-- begin Material for this exercise --

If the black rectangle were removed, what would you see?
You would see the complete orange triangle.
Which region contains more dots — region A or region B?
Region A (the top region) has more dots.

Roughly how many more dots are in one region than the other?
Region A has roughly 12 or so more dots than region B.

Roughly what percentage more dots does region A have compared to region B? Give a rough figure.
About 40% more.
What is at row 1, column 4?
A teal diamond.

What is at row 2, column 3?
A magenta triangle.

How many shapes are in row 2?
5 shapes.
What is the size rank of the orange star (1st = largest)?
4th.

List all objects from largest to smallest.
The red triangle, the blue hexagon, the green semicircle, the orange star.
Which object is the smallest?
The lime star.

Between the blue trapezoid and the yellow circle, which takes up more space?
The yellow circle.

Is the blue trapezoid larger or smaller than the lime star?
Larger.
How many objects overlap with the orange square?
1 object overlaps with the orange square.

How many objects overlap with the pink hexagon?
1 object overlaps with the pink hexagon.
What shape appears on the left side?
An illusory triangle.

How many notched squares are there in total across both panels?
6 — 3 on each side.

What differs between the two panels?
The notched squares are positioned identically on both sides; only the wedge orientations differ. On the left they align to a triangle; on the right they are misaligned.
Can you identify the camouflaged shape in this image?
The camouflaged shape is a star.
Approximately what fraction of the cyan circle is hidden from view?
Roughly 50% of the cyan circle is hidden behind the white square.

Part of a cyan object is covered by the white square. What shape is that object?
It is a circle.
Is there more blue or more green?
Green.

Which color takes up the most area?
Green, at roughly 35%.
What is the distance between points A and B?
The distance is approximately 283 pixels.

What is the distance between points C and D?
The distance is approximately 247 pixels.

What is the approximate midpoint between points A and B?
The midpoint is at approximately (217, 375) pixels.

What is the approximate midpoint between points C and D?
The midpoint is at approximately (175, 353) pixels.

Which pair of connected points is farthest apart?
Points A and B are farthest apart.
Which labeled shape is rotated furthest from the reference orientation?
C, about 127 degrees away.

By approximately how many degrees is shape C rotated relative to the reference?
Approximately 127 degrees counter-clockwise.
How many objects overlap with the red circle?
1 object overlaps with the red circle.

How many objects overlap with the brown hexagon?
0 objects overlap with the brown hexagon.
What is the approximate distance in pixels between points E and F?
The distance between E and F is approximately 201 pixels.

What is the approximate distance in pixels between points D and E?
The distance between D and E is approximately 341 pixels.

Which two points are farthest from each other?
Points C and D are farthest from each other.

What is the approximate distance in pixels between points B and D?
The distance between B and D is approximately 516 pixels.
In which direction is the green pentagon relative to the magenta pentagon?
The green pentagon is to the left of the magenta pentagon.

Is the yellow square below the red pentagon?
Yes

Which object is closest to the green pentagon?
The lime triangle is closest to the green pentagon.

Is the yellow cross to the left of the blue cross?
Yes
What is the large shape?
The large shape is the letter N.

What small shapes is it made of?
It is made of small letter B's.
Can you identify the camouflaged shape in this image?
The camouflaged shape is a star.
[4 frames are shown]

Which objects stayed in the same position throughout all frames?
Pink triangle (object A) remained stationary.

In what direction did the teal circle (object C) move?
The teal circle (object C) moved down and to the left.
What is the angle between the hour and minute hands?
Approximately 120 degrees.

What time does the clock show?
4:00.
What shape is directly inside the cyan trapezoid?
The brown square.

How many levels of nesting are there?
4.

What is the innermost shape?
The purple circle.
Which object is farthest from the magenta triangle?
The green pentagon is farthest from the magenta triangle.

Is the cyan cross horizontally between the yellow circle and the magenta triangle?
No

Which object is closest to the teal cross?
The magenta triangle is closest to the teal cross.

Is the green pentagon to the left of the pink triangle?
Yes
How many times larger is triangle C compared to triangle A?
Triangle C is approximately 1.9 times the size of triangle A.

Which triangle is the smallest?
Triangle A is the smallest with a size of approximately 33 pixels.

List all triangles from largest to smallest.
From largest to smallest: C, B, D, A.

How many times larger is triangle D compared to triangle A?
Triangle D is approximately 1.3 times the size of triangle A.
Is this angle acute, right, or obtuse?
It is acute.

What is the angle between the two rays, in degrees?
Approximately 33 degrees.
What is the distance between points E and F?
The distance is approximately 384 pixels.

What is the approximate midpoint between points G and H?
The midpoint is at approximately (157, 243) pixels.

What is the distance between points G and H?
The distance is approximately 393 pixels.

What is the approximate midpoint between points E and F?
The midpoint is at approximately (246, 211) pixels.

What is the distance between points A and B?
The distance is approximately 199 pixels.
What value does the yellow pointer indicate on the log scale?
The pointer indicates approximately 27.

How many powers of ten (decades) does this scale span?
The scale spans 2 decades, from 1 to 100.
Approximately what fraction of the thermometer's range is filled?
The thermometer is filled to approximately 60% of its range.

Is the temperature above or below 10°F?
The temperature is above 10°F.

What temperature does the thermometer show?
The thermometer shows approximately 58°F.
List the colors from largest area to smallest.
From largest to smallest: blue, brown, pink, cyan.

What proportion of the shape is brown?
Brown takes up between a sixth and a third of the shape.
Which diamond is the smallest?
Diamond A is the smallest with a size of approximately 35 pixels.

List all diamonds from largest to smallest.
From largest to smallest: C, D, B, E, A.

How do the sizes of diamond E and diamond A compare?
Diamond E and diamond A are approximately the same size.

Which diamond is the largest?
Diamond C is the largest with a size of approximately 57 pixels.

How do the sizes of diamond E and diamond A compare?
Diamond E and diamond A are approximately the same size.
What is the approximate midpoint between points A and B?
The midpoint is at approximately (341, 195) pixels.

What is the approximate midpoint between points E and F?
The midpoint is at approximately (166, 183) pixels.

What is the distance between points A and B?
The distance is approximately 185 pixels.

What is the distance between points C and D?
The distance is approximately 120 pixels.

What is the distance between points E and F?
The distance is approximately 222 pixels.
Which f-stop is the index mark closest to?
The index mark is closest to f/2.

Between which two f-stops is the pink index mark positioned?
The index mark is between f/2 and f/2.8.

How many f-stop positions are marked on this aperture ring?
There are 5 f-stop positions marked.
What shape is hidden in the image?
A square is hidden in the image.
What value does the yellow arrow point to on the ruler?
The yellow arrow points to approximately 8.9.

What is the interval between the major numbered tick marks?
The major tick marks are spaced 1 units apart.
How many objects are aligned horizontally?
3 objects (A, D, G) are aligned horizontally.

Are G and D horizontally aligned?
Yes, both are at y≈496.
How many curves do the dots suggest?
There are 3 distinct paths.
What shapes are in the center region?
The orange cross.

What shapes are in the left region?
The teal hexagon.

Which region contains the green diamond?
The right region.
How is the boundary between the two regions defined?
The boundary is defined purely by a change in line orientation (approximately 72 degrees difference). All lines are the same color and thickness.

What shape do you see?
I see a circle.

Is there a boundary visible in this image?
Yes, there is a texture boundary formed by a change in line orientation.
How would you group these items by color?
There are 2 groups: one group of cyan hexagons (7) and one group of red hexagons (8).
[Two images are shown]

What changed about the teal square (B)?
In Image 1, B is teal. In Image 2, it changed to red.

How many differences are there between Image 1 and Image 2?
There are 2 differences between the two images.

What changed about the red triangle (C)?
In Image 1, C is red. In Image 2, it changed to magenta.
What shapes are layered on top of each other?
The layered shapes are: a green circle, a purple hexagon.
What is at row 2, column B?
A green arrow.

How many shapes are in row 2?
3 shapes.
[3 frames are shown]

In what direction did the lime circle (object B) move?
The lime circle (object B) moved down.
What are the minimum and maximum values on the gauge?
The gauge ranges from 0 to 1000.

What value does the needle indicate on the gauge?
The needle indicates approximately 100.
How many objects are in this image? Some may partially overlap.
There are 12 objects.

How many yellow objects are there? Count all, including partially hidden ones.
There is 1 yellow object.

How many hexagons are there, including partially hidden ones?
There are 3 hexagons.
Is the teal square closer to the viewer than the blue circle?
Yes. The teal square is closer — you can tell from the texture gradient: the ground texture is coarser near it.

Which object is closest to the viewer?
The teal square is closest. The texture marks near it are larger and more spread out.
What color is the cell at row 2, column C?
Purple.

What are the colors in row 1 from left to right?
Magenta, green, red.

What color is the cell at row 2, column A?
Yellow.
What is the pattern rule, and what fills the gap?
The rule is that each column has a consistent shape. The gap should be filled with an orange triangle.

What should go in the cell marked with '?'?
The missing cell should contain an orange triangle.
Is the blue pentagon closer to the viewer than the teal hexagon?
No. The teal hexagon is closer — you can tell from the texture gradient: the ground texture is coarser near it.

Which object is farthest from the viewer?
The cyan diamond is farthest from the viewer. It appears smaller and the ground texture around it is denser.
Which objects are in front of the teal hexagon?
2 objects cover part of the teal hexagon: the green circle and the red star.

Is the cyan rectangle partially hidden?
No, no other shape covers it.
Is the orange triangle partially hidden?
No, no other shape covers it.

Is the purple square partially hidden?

-- end Material for this exercise --

Problem description: Determine the number of lines in the entries above where the string "shown" appears. Answer with the number alone.

Finished exercise: 3